Aim of the task: Copy nothing but the stretch that opens with the line containing "Are the blue" and closes with the line containing "What is the outermost shape?". Keep pictures out.

Extracted records
+ + +
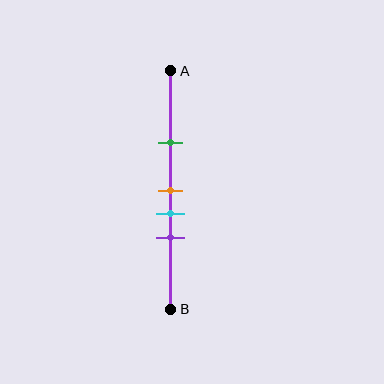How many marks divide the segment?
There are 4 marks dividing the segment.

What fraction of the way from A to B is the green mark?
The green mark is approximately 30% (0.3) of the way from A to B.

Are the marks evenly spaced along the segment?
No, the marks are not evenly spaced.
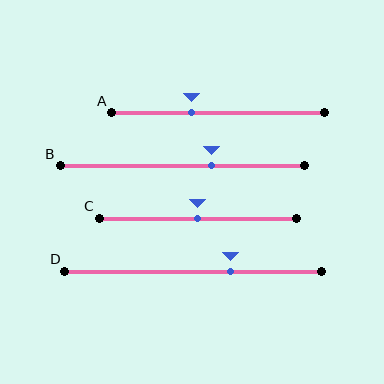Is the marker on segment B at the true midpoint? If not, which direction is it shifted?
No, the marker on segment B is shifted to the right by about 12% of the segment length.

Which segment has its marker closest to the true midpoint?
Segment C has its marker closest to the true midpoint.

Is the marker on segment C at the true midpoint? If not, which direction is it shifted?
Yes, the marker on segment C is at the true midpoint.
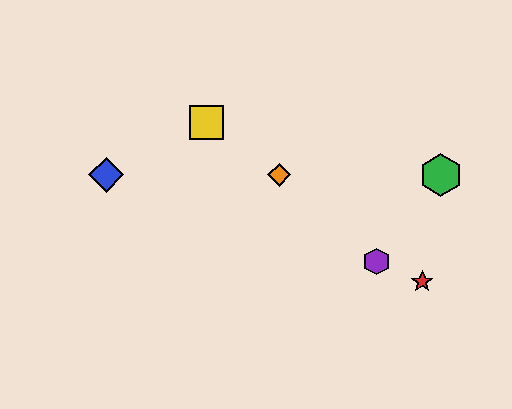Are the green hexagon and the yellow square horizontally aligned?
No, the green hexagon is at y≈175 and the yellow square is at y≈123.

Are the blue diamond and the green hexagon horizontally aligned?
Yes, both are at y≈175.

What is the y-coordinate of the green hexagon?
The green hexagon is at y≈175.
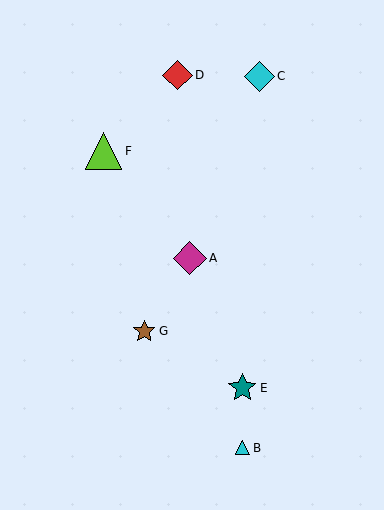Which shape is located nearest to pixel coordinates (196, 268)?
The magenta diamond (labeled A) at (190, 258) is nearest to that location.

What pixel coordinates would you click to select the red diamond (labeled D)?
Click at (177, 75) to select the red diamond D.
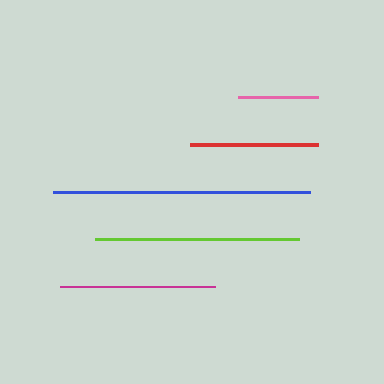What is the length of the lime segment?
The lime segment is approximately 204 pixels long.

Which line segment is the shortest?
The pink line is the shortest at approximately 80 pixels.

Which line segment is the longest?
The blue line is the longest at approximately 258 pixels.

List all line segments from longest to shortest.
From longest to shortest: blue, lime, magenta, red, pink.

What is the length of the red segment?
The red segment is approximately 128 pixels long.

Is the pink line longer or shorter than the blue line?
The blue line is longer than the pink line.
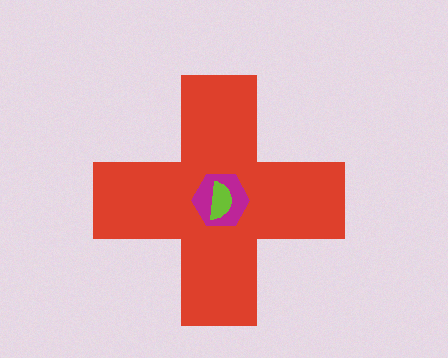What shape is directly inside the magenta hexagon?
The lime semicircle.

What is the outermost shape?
+ + +
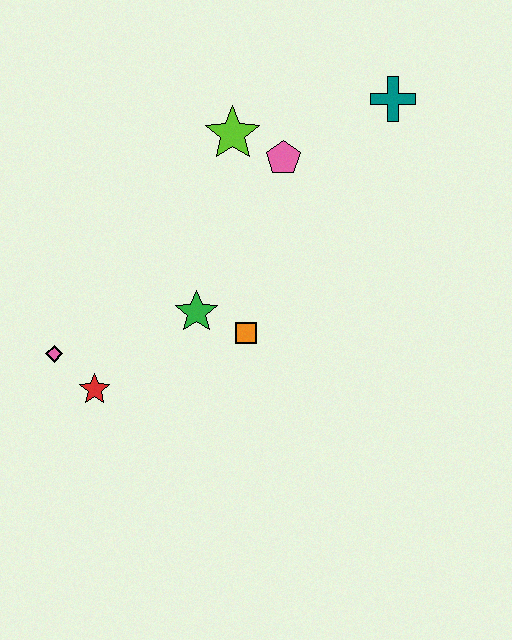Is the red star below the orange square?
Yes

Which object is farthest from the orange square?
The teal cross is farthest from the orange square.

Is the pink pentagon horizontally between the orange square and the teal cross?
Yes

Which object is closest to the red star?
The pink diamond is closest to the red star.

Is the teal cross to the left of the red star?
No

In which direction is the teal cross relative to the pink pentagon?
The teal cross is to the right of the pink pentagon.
+ + +
Answer to the exercise:
Are the blue diamond and the green hexagon horizontally aligned?
Yes, both are at y≈175.

What is the y-coordinate of the green hexagon?
The green hexagon is at y≈175.
Which shape is located nearest to pixel coordinates (196, 268)?
The magenta diamond (labeled A) at (190, 258) is nearest to that location.

What pixel coordinates would you click to select the red diamond (labeled D)?
Click at (177, 75) to select the red diamond D.
What is the length of the lime segment?
The lime segment is approximately 204 pixels long.

Which line segment is the shortest?
The pink line is the shortest at approximately 80 pixels.

Which line segment is the longest?
The blue line is the longest at approximately 258 pixels.

List all line segments from longest to shortest.
From longest to shortest: blue, lime, magenta, red, pink.

What is the length of the red segment?
The red segment is approximately 128 pixels long.

Is the pink line longer or shorter than the blue line?
The blue line is longer than the pink line.
What shape is directly inside the magenta hexagon?
The lime semicircle.

What is the outermost shape?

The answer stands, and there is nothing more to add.